The input:

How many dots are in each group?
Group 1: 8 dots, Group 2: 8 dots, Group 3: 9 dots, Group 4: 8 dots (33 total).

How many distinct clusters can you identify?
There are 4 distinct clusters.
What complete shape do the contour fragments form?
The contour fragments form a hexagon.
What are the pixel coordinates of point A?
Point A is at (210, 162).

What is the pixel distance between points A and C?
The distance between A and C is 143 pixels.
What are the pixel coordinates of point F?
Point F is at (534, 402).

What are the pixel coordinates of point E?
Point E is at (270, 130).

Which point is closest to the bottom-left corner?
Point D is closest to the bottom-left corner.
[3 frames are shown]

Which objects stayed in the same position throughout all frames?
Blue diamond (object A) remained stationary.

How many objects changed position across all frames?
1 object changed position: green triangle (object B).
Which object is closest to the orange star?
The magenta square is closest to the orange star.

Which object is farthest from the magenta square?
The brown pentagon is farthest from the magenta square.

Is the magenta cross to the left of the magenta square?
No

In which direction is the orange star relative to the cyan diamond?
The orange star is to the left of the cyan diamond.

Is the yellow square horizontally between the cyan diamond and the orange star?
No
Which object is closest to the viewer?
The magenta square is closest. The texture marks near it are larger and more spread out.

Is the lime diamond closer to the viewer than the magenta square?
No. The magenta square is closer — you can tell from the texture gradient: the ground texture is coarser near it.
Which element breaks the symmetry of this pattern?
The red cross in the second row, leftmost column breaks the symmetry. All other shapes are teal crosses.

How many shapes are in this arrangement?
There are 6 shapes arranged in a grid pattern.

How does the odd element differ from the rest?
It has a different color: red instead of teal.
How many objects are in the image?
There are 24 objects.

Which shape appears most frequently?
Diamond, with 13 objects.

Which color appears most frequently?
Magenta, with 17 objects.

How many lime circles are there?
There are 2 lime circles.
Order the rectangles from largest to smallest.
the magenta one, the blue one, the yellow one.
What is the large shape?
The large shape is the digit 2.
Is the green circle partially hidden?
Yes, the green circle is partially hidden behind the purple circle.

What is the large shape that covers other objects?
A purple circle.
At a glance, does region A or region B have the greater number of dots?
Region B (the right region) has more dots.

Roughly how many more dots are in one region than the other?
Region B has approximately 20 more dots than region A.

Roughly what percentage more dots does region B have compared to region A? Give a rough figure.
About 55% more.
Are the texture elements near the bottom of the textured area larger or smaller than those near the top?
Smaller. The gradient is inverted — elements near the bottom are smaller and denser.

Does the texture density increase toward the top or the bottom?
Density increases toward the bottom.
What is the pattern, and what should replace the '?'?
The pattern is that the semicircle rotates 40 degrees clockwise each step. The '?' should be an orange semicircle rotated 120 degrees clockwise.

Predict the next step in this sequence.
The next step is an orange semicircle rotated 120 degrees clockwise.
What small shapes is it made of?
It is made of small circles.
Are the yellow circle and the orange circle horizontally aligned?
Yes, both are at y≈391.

Problem to work on: Copy each record from above exactly, and include every line.

Full solution:
How many dots are in each group?
Group 1: 8 dots, Group 2: 8 dots, Group 3: 9 dots, Group 4: 8 dots (33 total).

How many distinct clusters can you identify?
There are 4 distinct clusters.
What complete shape do the contour fragments form?
The contour fragments form a hexagon.
What are the pixel coordinates of point A?
Point A is at (210, 162).

What is the pixel distance between points A and C?
The distance between A and C is 143 pixels.
What are the pixel coordinates of point F?
Point F is at (534, 402).

What are the pixel coordinates of point E?
Point E is at (270, 130).

Which point is closest to the bottom-left corner?
Point D is closest to the bottom-left corner.
[3 frames are shown]

Which objects stayed in the same position throughout all frames?
Blue diamond (object A) remained stationary.

How many objects changed position across all frames?
1 object changed position: green triangle (object B).
Which object is closest to the orange star?
The magenta square is closest to the orange star.

Which object is farthest from the magenta square?
The brown pentagon is farthest from the magenta square.

Is the magenta cross to the left of the magenta square?
No

In which direction is the orange star relative to the cyan diamond?
The orange star is to the left of the cyan diamond.

Is the yellow square horizontally between the cyan diamond and the orange star?
No
Which object is closest to the viewer?
The magenta square is closest. The texture marks near it are larger and more spread out.

Is the lime diamond closer to the viewer than the magenta square?
No. The magenta square is closer — you can tell from the texture gradient: the ground texture is coarser near it.
Which element breaks the symmetry of this pattern?
The red cross in the second row, leftmost column breaks the symmetry. All other shapes are teal crosses.

How many shapes are in this arrangement?
There are 6 shapes arranged in a grid pattern.

How does the odd element differ from the rest?
It has a different color: red instead of teal.
How many objects are in the image?
There are 24 objects.

Which shape appears most frequently?
Diamond, with 13 objects.

Which color appears most frequently?
Magenta, with 17 objects.

How many lime circles are there?
There are 2 lime circles.
Order the rectangles from largest to smallest.
the magenta one, the blue one, the yellow one.
What is the large shape?
The large shape is the digit 2.
Is the green circle partially hidden?
Yes, the green circle is partially hidden behind the purple circle.

What is the large shape that covers other objects?
A purple circle.
At a glance, does region A or region B have the greater number of dots?
Region B (the right region) has more dots.

Roughly how many more dots are in one region than the other?
Region B has approximately 20 more dots than region A.

Roughly what percentage more dots does region B have compared to region A? Give a rough figure.
About 55% more.
Are the texture elements near the bottom of the textured area larger or smaller than those near the top?
Smaller. The gradient is inverted — elements near the bottom are smaller and denser.

Does the texture density increase toward the top or the bottom?
Density increases toward the bottom.
What is the pattern, and what should replace the '?'?
The pattern is that the semicircle rotates 40 degrees clockwise each step. The '?' should be an orange semicircle rotated 120 degrees clockwise.

Predict the next step in this sequence.
The next step is an orange semicircle rotated 120 degrees clockwise.
What small shapes is it made of?
It is made of small circles.
Are the yellow circle and the orange circle horizontally aligned?
Yes, both are at y≈391.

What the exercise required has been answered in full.